Data items

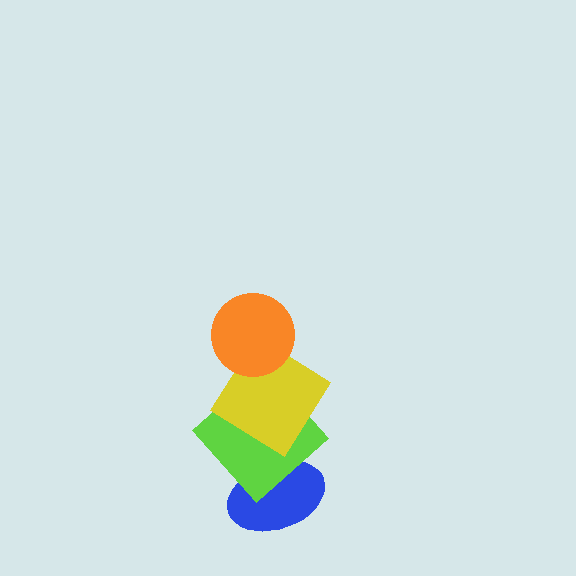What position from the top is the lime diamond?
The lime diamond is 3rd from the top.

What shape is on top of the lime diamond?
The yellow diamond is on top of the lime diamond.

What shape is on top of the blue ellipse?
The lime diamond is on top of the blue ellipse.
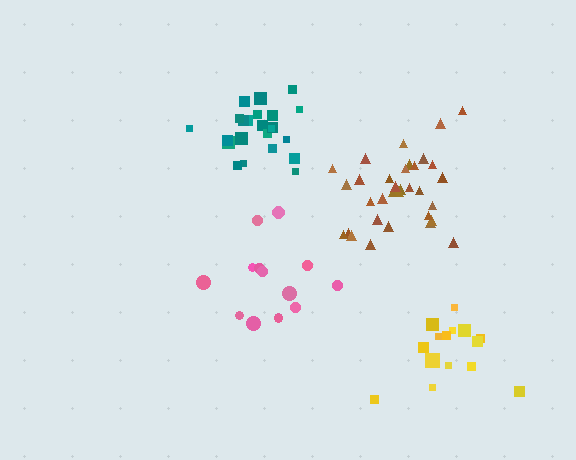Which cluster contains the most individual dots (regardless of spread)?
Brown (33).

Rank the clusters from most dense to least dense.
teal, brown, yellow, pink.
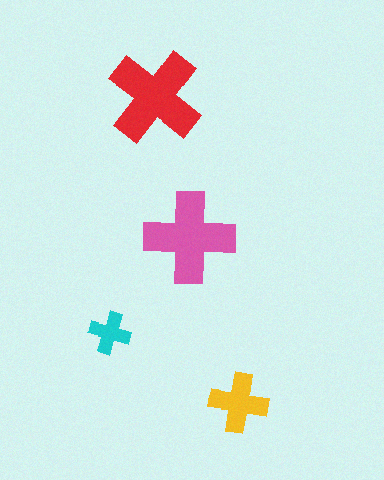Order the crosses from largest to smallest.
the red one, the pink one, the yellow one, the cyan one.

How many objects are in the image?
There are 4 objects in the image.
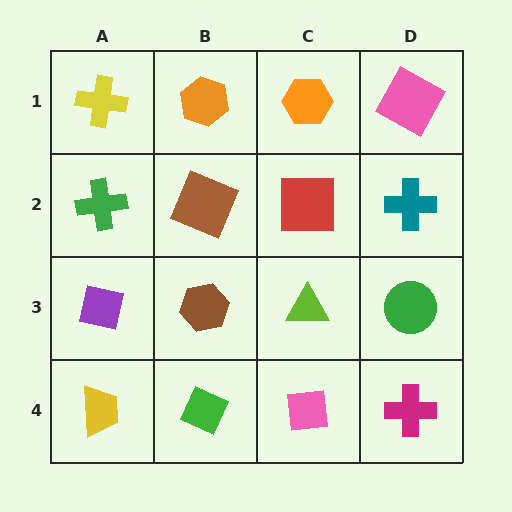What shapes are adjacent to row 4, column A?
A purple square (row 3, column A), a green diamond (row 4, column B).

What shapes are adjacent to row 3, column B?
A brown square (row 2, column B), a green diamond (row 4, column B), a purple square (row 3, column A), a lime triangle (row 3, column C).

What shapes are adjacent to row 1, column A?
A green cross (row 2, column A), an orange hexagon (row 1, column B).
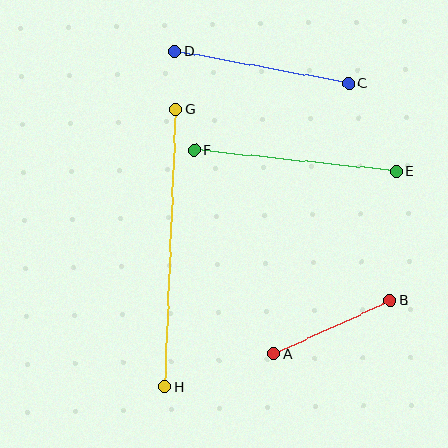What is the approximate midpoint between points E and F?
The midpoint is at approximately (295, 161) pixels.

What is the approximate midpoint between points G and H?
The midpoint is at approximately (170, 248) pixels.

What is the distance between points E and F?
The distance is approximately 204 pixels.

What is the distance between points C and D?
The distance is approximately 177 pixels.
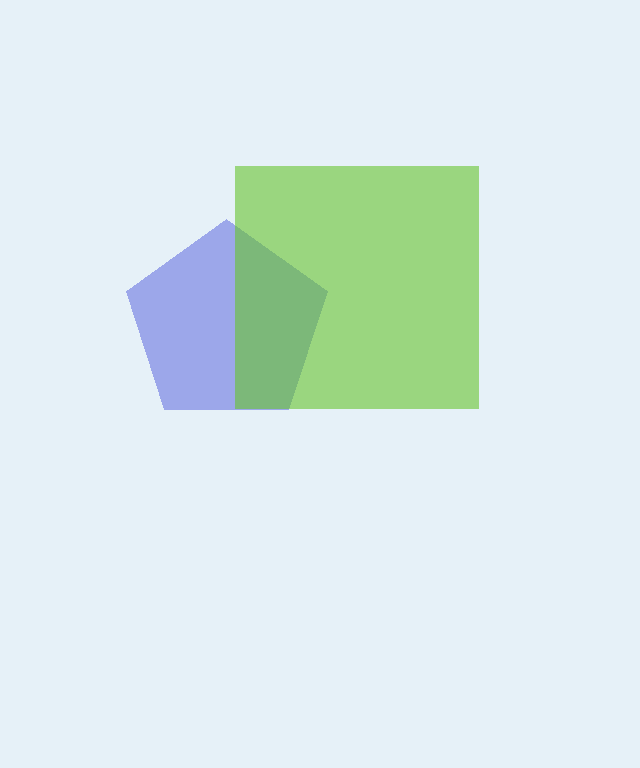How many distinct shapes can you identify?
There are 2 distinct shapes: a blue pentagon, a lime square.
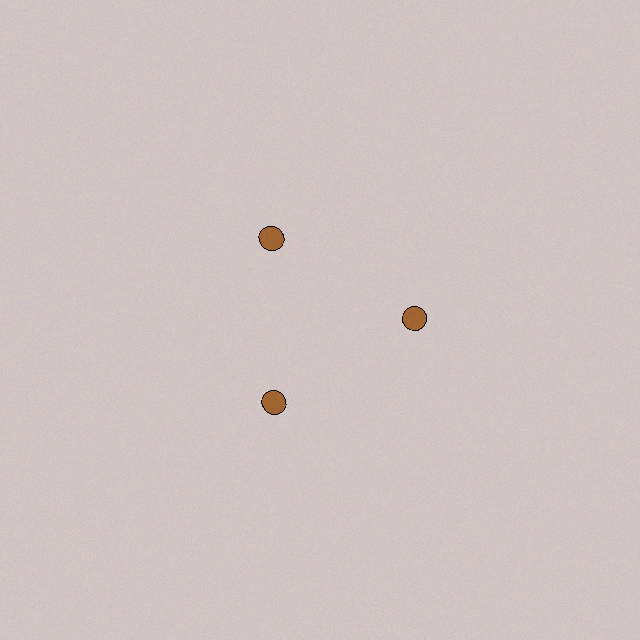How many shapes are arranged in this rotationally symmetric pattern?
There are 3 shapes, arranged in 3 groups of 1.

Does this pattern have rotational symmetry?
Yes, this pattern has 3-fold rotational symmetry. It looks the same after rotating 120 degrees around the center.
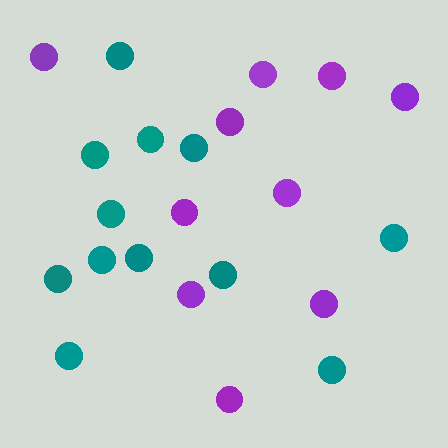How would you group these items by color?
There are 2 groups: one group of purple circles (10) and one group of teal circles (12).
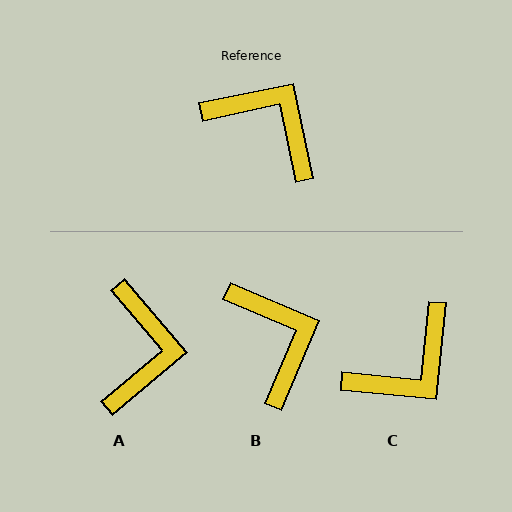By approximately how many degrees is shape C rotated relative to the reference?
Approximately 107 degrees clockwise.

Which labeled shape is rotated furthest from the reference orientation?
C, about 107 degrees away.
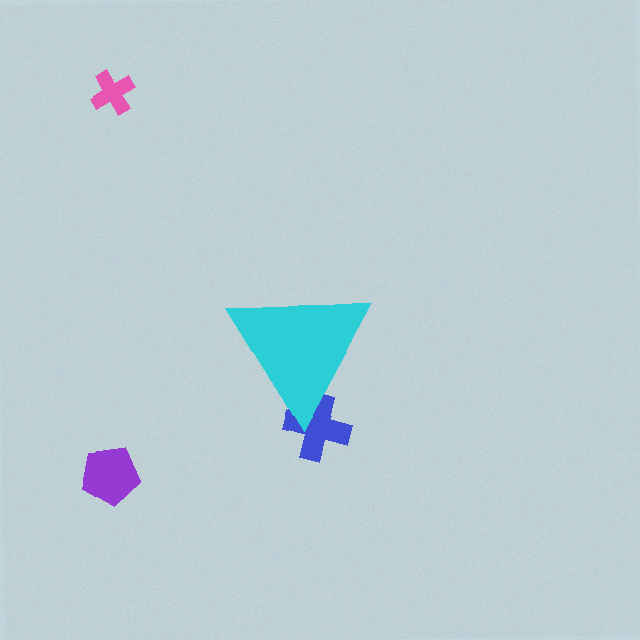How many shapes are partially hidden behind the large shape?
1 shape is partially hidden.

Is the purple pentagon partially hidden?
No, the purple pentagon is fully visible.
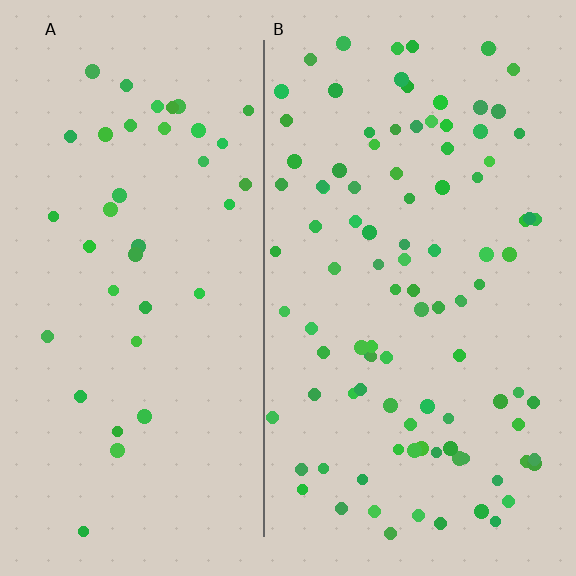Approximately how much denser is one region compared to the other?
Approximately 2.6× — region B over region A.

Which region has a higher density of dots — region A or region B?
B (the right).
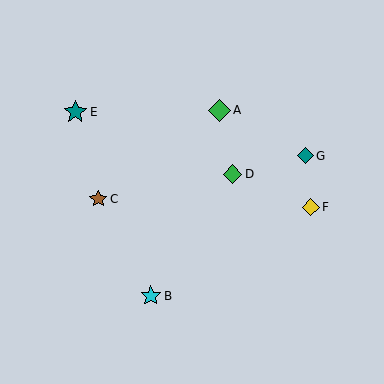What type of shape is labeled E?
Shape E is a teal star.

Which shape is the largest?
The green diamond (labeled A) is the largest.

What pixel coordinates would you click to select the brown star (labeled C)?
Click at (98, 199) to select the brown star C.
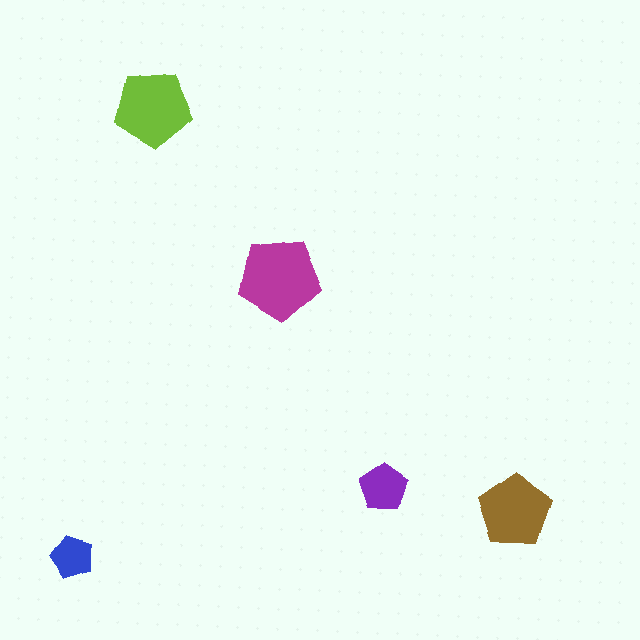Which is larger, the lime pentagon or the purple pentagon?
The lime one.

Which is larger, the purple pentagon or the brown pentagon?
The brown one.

## Directive
Quote the material exactly. Pictures stay out.

## Task answer
What position from the top is the lime diamond?
The lime diamond is 3rd from the top.

What shape is on top of the lime diamond?
The yellow diamond is on top of the lime diamond.

What shape is on top of the blue ellipse?
The lime diamond is on top of the blue ellipse.
Which cluster contains the most individual dots (regardless of spread)?
Brown (33).

Rank the clusters from most dense to least dense.
teal, brown, yellow, pink.
Order the crosses from largest to smallest.
the red one, the pink one, the yellow one, the cyan one.

How many objects are in the image?
There are 4 objects in the image.
What shapes are adjacent to row 4, column A?
A purple square (row 3, column A), a green diamond (row 4, column B).

What shapes are adjacent to row 3, column B?
A brown square (row 2, column B), a green diamond (row 4, column B), a purple square (row 3, column A), a lime triangle (row 3, column C).

What shapes are adjacent to row 1, column A?
A green cross (row 2, column A), an orange hexagon (row 1, column B).
What is the approximate midpoint between points E and F?
The midpoint is at approximately (295, 161) pixels.

What is the approximate midpoint between points G and H?
The midpoint is at approximately (170, 248) pixels.

What is the distance between points E and F?
The distance is approximately 204 pixels.

What is the distance between points C and D?
The distance is approximately 177 pixels.
How many distinct shapes can you identify?
There are 2 distinct shapes: a blue pentagon, a lime square.
How many shapes are arranged in this rotationally symmetric pattern?
There are 3 shapes, arranged in 3 groups of 1.

Does this pattern have rotational symmetry?
Yes, this pattern has 3-fold rotational symmetry. It looks the same after rotating 120 degrees around the center.
How would you group these items by color?
There are 2 groups: one group of purple circles (10) and one group of teal circles (12).
By approximately how many degrees is shape C rotated relative to the reference?
Approximately 107 degrees clockwise.

Which labeled shape is rotated furthest from the reference orientation?
C, about 107 degrees away.
How many shapes are partially hidden behind the large shape?
1 shape is partially hidden.

Is the purple pentagon partially hidden?
No, the purple pentagon is fully visible.
Approximately how much denser is one region compared to the other?
Approximately 2.6× — region B over region A.

Which region has a higher density of dots — region A or region B?
B (the right).
What type of shape is labeled E?
Shape E is a teal star.

Which shape is the largest?
The green diamond (labeled A) is the largest.

What pixel coordinates would you click to select the brown star (labeled C)?
Click at (98, 199) to select the brown star C.
Which is larger, the lime pentagon or the purple pentagon?
The lime one.

Which is larger, the purple pentagon or the brown pentagon?
The brown one.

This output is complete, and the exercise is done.